* [Records shown]:
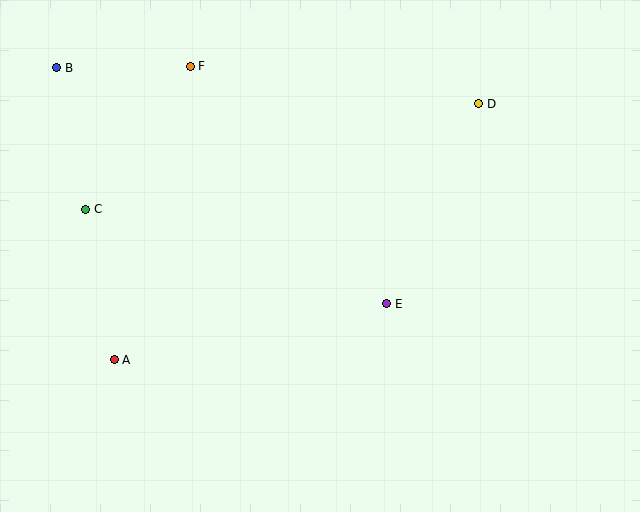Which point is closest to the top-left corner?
Point B is closest to the top-left corner.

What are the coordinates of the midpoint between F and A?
The midpoint between F and A is at (152, 213).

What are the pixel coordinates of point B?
Point B is at (57, 68).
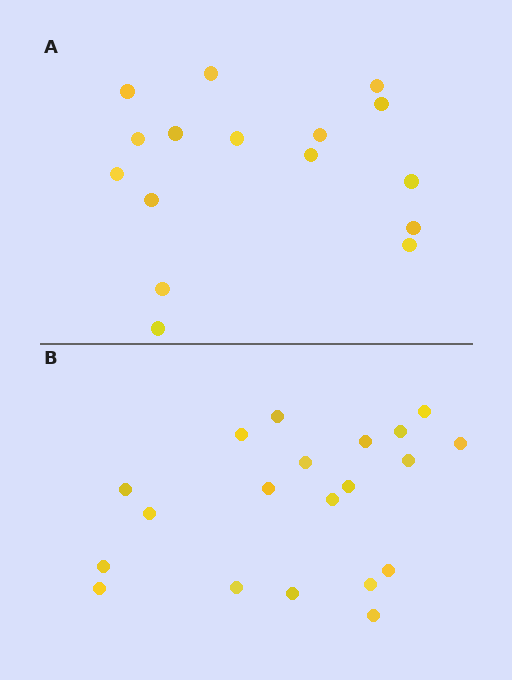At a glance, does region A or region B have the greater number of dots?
Region B (the bottom region) has more dots.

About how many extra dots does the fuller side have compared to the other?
Region B has about 4 more dots than region A.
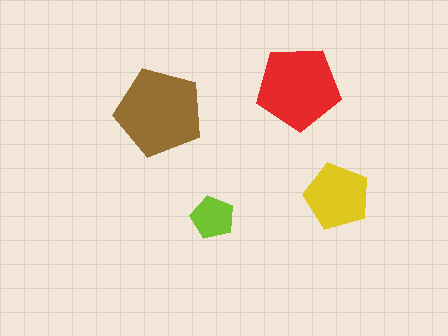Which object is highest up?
The red pentagon is topmost.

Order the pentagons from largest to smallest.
the brown one, the red one, the yellow one, the lime one.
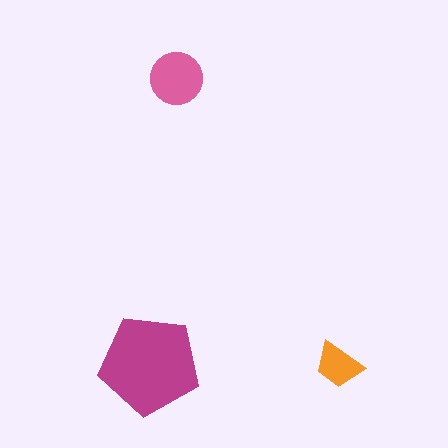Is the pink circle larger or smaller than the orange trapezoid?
Larger.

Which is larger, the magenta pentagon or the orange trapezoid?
The magenta pentagon.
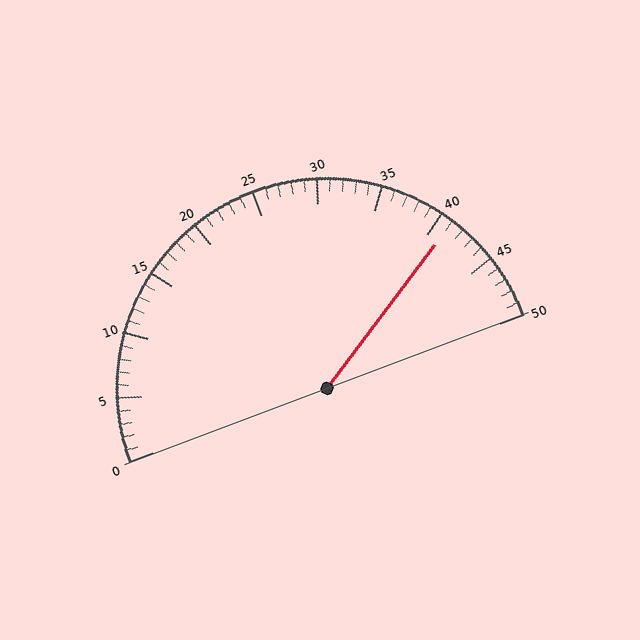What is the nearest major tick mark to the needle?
The nearest major tick mark is 40.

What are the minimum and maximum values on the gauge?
The gauge ranges from 0 to 50.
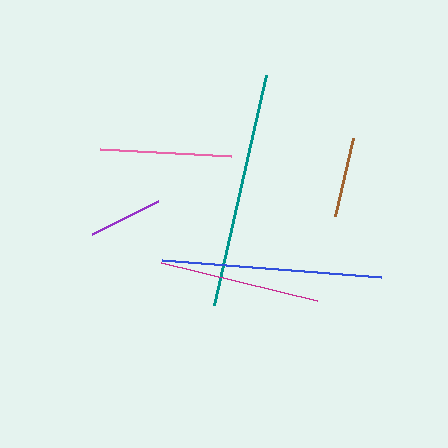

* [Exercise brief]: Extract the run of lines from the line holding "At a glance, does" through the final line of the material above, exactly and inclusively. Leave the pictures behind.

* [Task response]:
At a glance, does region A or region B have the greater number of dots?
Region B (the bottom region) has more dots.

About how many extra dots does the fuller side have compared to the other?
Region B has about 4 more dots than region A.
Which object is highest up?
The red pentagon is topmost.

Order the pentagons from largest to smallest.
the brown one, the red one, the yellow one, the lime one.
Is the pink circle larger or smaller than the orange trapezoid?
Larger.

Which is larger, the magenta pentagon or the orange trapezoid?
The magenta pentagon.
What is the nearest major tick mark to the needle?
The nearest major tick mark is 40.

What are the minimum and maximum values on the gauge?
The gauge ranges from 0 to 50.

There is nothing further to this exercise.